Exercise description » Locate the line that contains "How many hexagons are in this image?". Reproduce it and all following lines up to the end of the material, exactly and with nothing added.

Stored rows »
------------------------------------------------
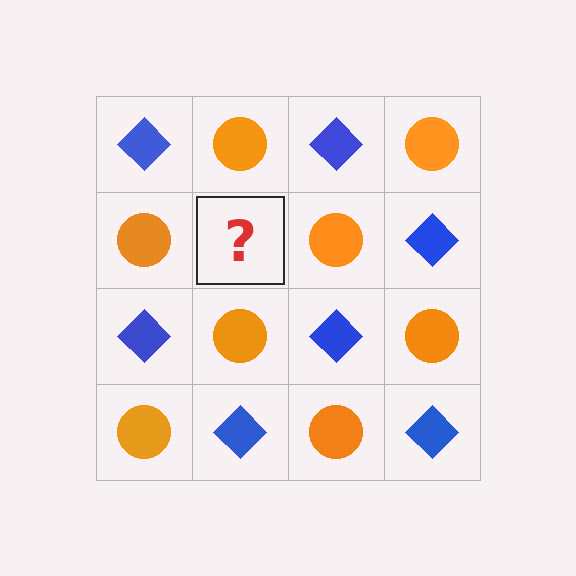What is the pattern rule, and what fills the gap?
The rule is that it alternates blue diamond and orange circle in a checkerboard pattern. The gap should be filled with a blue diamond.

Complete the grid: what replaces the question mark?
The question mark should be replaced with a blue diamond.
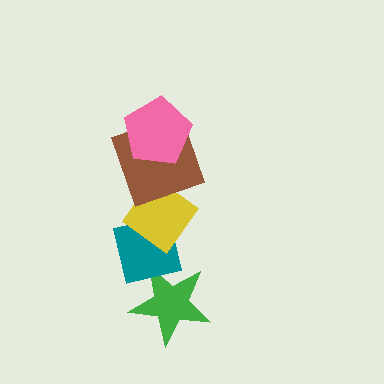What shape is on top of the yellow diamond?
The brown square is on top of the yellow diamond.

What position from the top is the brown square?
The brown square is 2nd from the top.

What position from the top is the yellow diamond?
The yellow diamond is 3rd from the top.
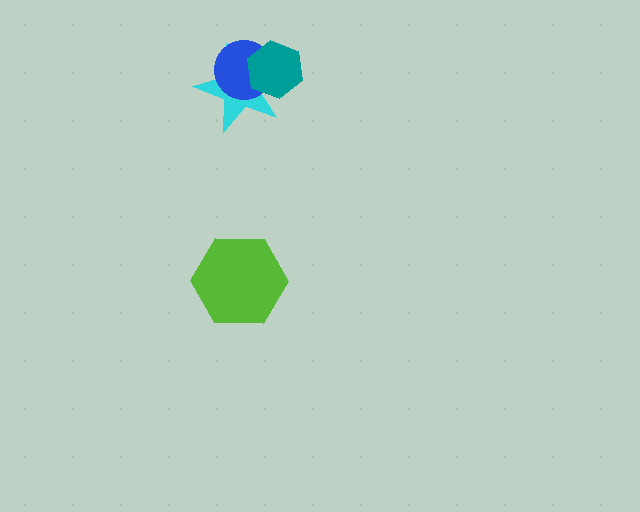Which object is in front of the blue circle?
The teal hexagon is in front of the blue circle.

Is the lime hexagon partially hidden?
No, no other shape covers it.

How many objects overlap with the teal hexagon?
2 objects overlap with the teal hexagon.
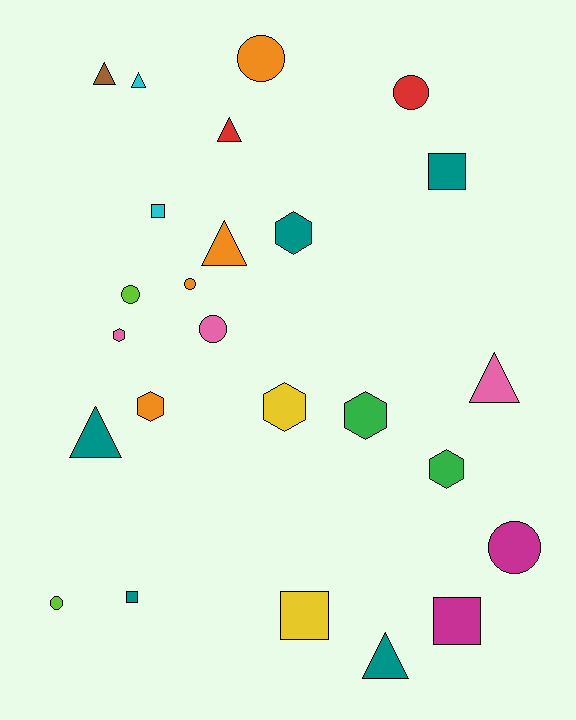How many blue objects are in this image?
There are no blue objects.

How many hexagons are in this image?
There are 6 hexagons.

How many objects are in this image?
There are 25 objects.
------------------------------------------------
Worked solution »
How many hexagons are in this image?
There are 6 hexagons.

How many objects are in this image?
There are 25 objects.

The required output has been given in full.